Source records
-------

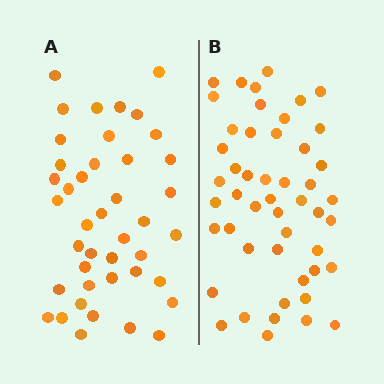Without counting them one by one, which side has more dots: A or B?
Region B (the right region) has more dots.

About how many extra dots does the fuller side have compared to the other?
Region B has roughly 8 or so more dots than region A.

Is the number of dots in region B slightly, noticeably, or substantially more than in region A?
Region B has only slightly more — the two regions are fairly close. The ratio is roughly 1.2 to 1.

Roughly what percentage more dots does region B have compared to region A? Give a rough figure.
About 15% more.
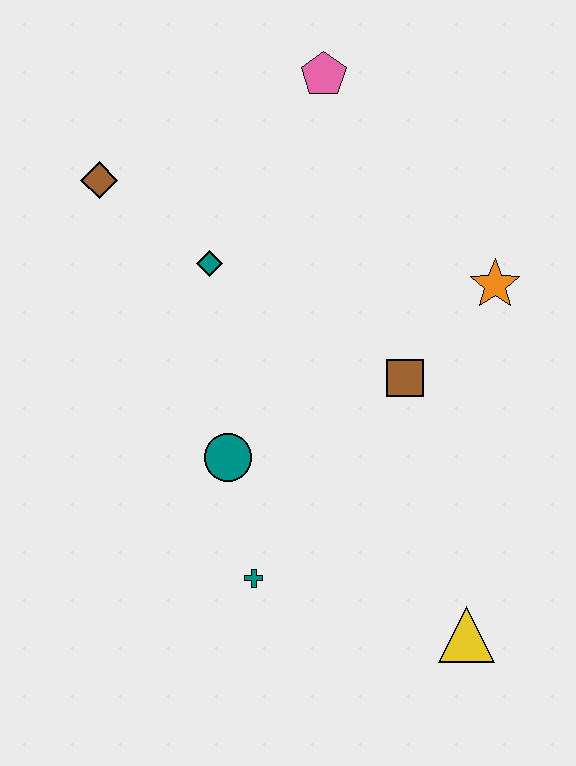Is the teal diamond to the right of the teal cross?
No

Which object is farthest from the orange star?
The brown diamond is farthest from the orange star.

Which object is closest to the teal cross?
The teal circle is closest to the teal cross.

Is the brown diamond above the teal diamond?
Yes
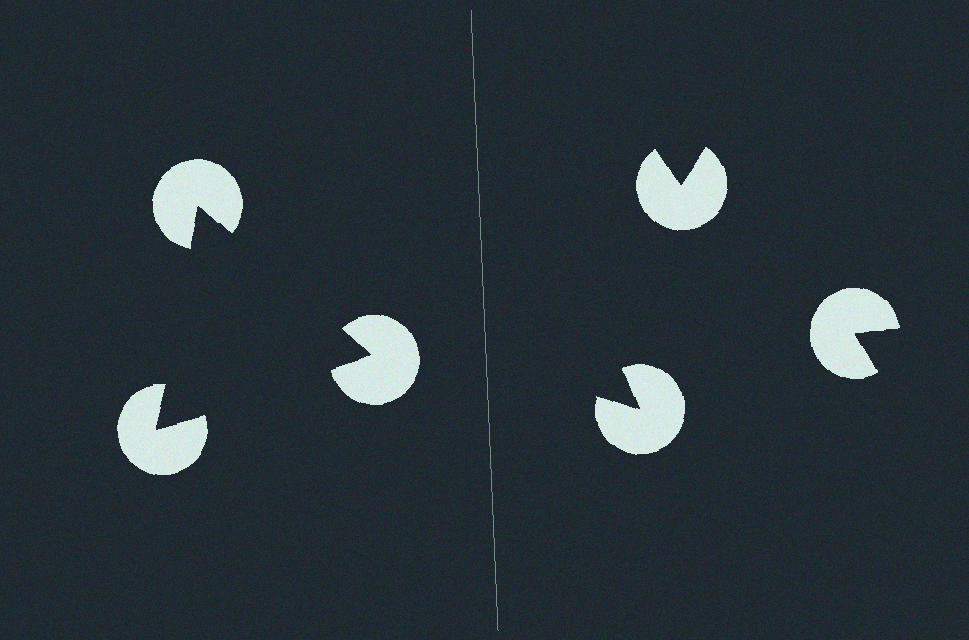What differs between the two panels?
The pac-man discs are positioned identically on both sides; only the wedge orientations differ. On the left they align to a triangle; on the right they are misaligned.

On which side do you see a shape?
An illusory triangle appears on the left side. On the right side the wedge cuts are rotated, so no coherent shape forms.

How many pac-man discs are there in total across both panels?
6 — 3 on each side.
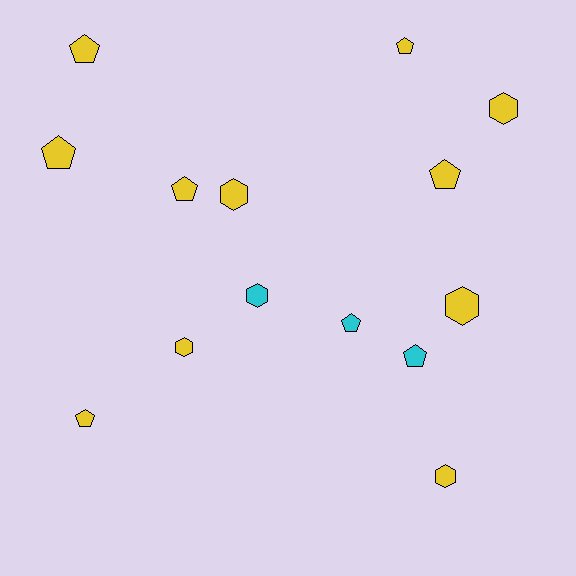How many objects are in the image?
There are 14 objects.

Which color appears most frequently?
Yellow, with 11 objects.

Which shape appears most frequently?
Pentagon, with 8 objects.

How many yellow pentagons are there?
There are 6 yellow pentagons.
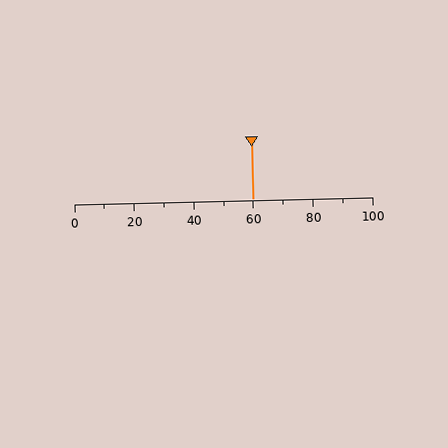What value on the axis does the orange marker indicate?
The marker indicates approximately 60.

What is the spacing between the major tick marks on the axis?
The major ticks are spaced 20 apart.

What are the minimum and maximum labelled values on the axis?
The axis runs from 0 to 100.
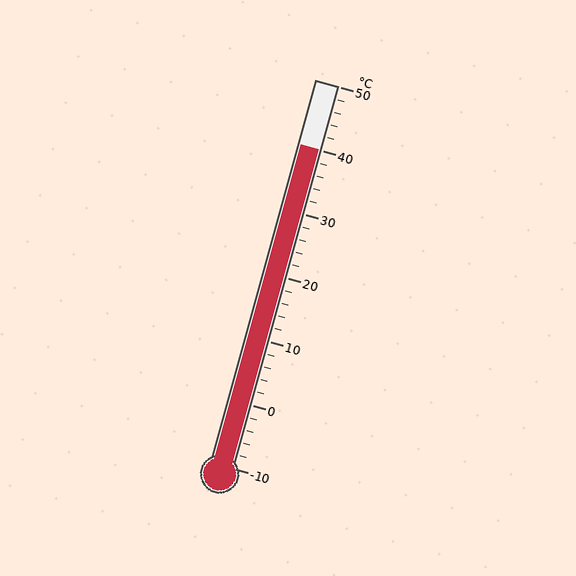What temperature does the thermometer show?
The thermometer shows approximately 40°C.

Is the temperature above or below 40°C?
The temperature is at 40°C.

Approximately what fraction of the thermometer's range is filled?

-------

__TASK STATEMENT__: Leave out every picture and write out exactly the lines running from the line containing "Is the teal" to the end of the listing above.

__TASK OUTPUT__:
Is the teal diamond to the right of the teal cross?
No

Which object is farthest from the orange star?
The brown diamond is farthest from the orange star.

Which object is closest to the teal cross?
The teal circle is closest to the teal cross.

Is the brown diamond above the teal diamond?
Yes
What differs between the two panels?
The pac-man discs are positioned identically on both sides; only the wedge orientations differ. On the left they align to a triangle; on the right they are misaligned.

On which side do you see a shape?
An illusory triangle appears on the left side. On the right side the wedge cuts are rotated, so no coherent shape forms.

How many pac-man discs are there in total across both panels?
6 — 3 on each side.
How many objects are in the image?
There are 14 objects.

Which color appears most frequently?
Yellow, with 11 objects.

Which shape appears most frequently?
Pentagon, with 8 objects.

How many yellow pentagons are there?
There are 6 yellow pentagons.
What value on the axis does the orange marker indicate?
The marker indicates approximately 60.

What is the spacing between the major tick marks on the axis?
The major ticks are spaced 20 apart.

What are the minimum and maximum labelled values on the axis?
The axis runs from 0 to 100.
What temperature does the thermometer show?
The thermometer shows approximately 40°C.

Is the temperature above or below 40°C?
The temperature is at 40°C.

Approximately what fraction of the thermometer's range is filled?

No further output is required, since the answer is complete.